● Exercise goal
Could you write out the records below exactly as they appear, leaving out any pictures?

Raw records
** START **

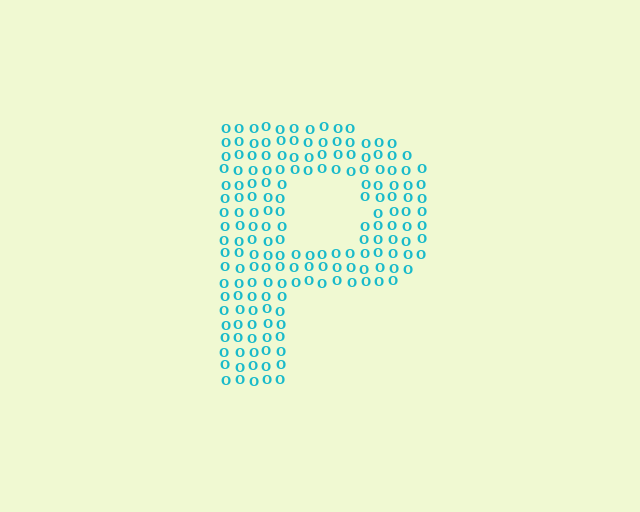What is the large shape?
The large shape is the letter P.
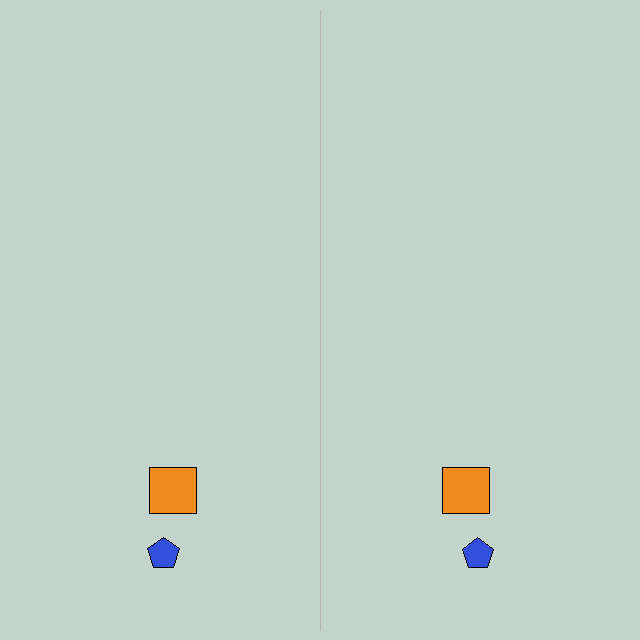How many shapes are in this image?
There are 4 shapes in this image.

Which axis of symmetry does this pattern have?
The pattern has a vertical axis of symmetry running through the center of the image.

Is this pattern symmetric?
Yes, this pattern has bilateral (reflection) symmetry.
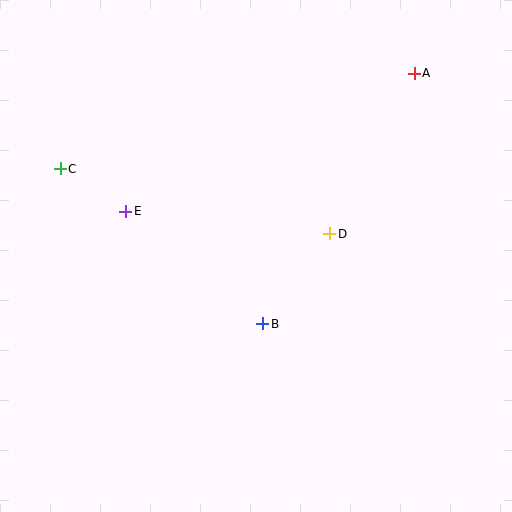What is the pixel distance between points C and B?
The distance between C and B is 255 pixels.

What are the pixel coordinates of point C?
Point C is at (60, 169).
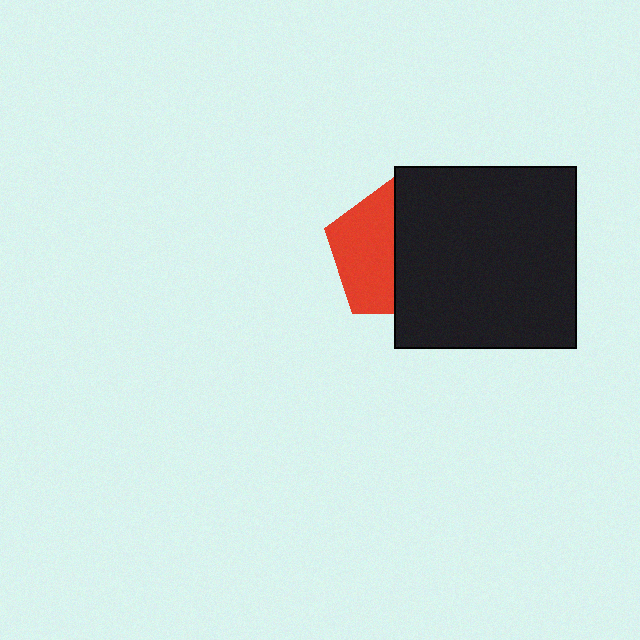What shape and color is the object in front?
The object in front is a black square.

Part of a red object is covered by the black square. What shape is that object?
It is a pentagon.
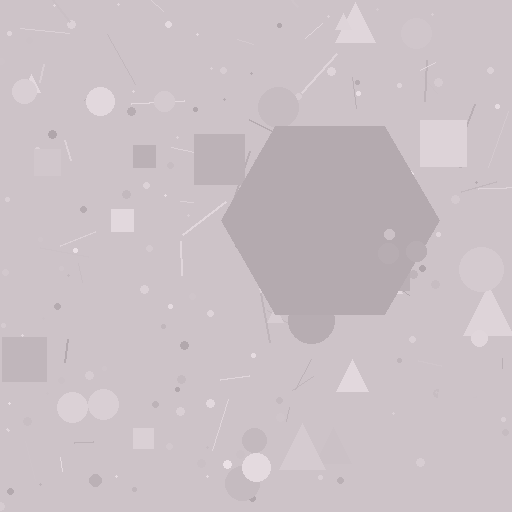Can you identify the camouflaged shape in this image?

** END **

● Solution
What is the large shape?
The large shape is the letter P.
How many shapes are in this image?
There are 4 shapes in this image.

Which axis of symmetry does this pattern have?
The pattern has a vertical axis of symmetry running through the center of the image.

Is this pattern symmetric?
Yes, this pattern has bilateral (reflection) symmetry.
What is the pixel distance between points C and B?
The distance between C and B is 255 pixels.

What are the pixel coordinates of point C?
Point C is at (60, 169).
What shape and color is the object in front?
The object in front is a black square.

Part of a red object is covered by the black square. What shape is that object?
It is a pentagon.
Can you identify the camouflaged shape in this image?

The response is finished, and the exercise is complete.